Set down exactly the lines from the one with "Without counting them" to the one with "List the shapes", both included, and no line outside that range.

* START Task inputs *

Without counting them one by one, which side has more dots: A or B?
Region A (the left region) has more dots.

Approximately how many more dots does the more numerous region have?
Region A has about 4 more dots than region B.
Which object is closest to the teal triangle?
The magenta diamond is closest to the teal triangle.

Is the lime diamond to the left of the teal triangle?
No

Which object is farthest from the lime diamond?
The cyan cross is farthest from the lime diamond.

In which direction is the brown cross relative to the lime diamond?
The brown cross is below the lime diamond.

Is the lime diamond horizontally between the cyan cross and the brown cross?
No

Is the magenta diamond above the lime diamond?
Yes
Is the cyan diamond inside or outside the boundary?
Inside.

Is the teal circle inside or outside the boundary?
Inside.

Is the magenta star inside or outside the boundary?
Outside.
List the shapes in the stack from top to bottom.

* END Task inputs *
* START Task inputs *

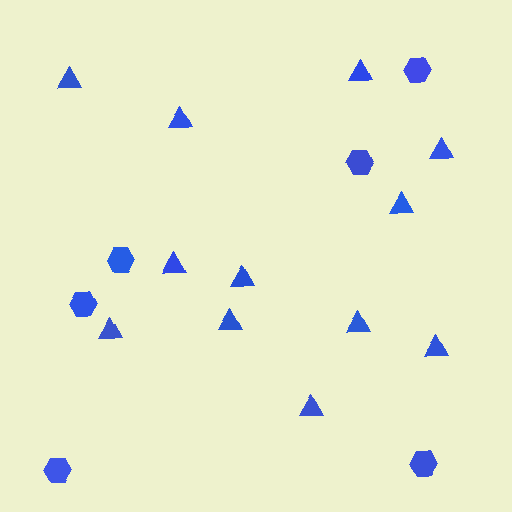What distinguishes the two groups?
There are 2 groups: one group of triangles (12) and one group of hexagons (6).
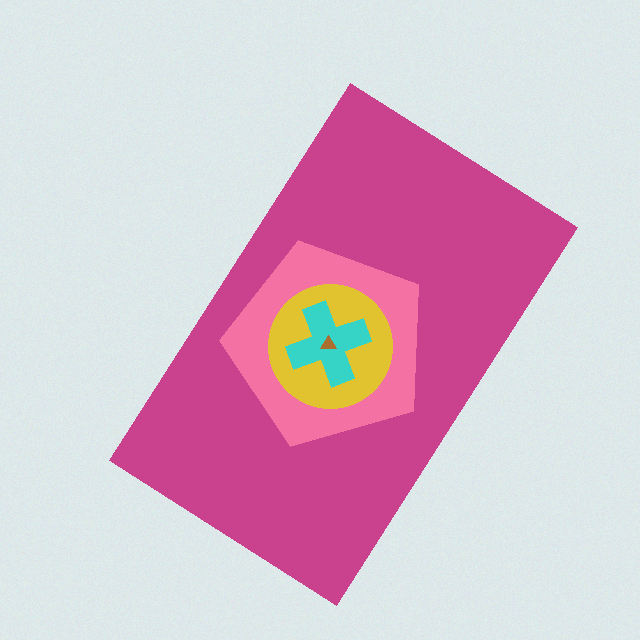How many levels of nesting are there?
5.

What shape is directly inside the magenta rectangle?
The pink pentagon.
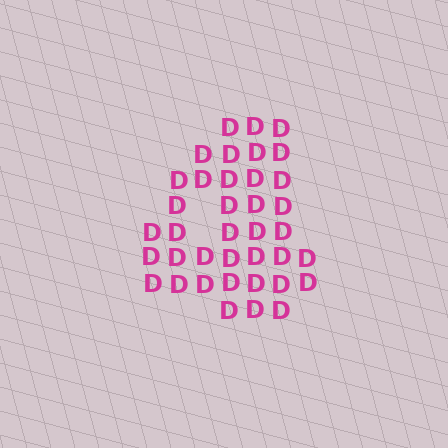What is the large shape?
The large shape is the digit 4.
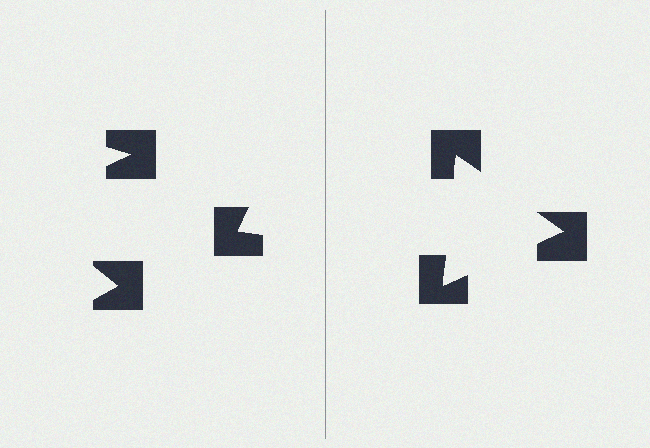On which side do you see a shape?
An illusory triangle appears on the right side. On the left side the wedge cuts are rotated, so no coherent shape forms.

* END Task inputs *

▸ **Full answer**:
Without counting them one by one, which side has more dots: A or B?
Region A (the left region) has more dots.

Approximately how many more dots does the more numerous region have?
Region A has about 4 more dots than region B.
Which object is closest to the teal triangle?
The magenta diamond is closest to the teal triangle.

Is the lime diamond to the left of the teal triangle?
No

Which object is farthest from the lime diamond?
The cyan cross is farthest from the lime diamond.

In which direction is the brown cross relative to the lime diamond?
The brown cross is below the lime diamond.

Is the lime diamond horizontally between the cyan cross and the brown cross?
No

Is the magenta diamond above the lime diamond?
Yes
Is the cyan diamond inside or outside the boundary?
Inside.

Is the teal circle inside or outside the boundary?
Inside.

Is the magenta star inside or outside the boundary?
Outside.
List the shapes in the stack from top to bottom.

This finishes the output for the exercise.